=== BRIEF ===
Produce nothing but an exact copy of the lines from the one containing "What is directly" through the one containing "What pixel coordinates", and do not carry over pictures.
====
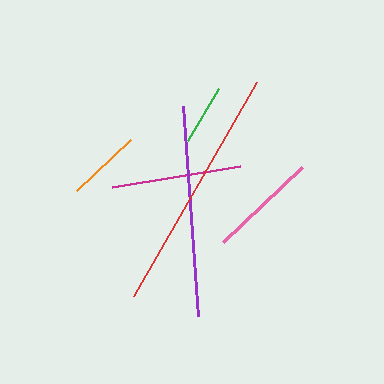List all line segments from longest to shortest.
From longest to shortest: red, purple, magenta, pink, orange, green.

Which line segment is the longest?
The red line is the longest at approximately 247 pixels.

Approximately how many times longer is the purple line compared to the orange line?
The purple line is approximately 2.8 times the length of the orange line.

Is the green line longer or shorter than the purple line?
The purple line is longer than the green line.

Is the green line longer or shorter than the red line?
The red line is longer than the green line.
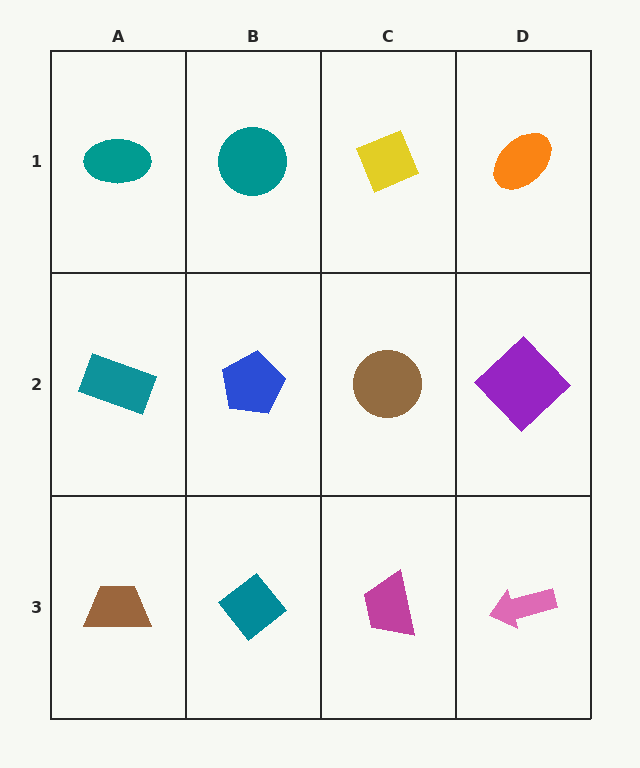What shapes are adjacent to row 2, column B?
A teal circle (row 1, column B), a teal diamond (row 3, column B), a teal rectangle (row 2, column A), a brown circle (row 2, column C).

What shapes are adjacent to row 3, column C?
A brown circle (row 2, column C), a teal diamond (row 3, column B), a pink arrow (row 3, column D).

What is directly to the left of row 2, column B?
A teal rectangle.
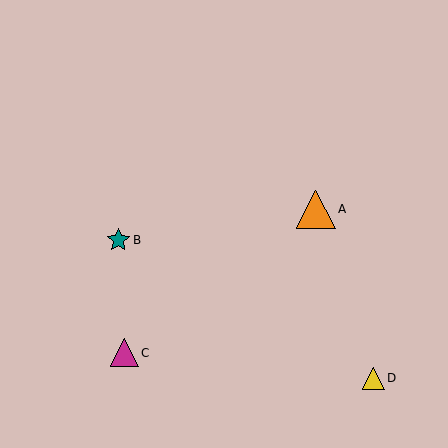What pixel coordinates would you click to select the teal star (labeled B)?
====
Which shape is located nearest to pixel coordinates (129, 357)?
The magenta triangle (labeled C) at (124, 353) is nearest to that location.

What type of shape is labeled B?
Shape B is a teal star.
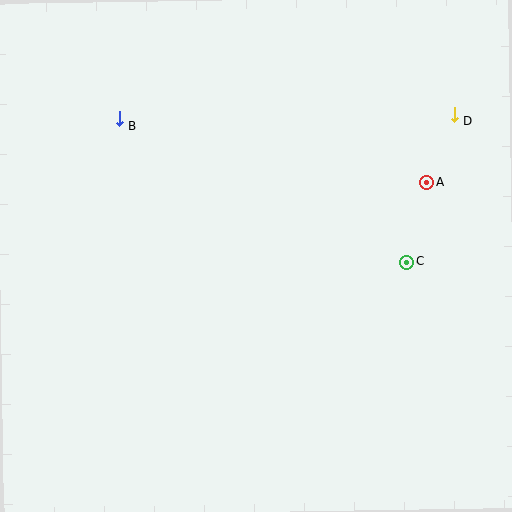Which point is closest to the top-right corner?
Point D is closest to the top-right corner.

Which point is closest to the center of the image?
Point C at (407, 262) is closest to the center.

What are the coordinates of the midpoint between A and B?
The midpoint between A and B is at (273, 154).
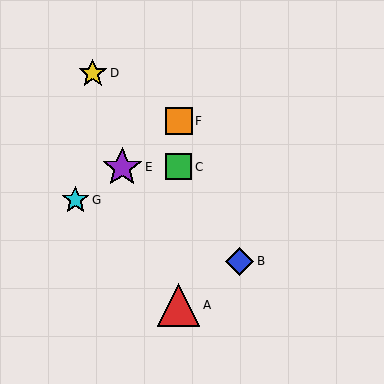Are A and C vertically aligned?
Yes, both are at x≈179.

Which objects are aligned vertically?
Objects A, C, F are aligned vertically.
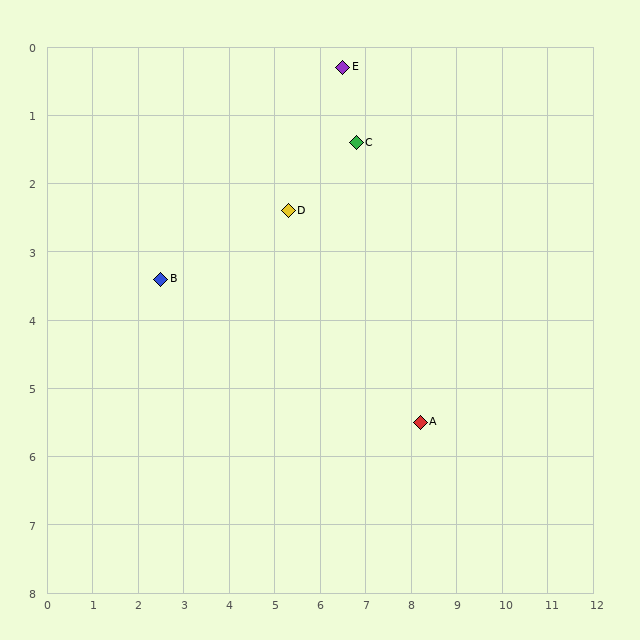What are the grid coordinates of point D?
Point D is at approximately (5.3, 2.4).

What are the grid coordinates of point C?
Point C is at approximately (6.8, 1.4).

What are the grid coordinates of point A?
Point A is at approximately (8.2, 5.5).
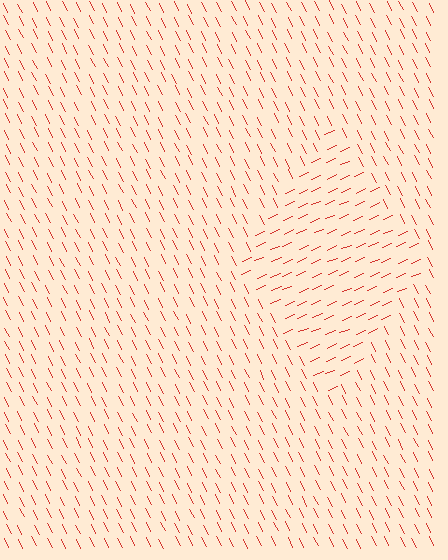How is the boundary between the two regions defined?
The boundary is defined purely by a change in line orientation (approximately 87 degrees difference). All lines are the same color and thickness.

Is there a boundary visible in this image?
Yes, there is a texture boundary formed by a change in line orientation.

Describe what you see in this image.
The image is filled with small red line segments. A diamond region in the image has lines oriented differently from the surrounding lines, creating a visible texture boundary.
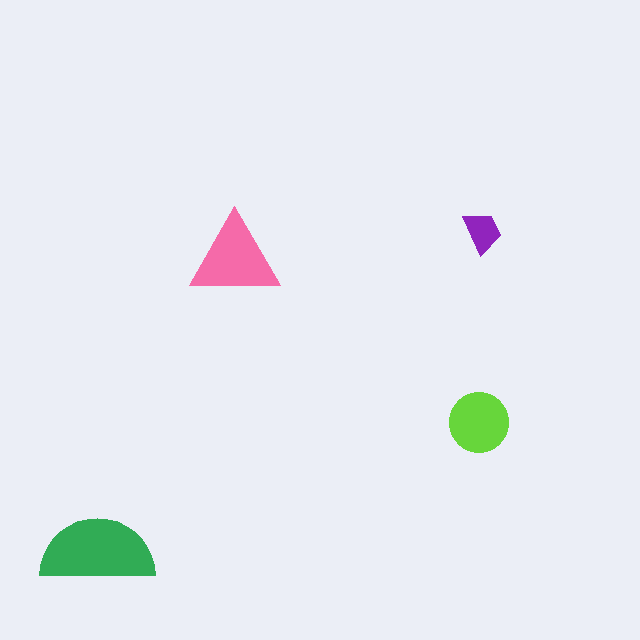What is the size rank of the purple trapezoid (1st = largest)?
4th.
====
=== RESULT ===
What is directly to the left of row 2, column B?
A teal rectangle.
What pixel coordinates would you click to select the teal star (labeled B)?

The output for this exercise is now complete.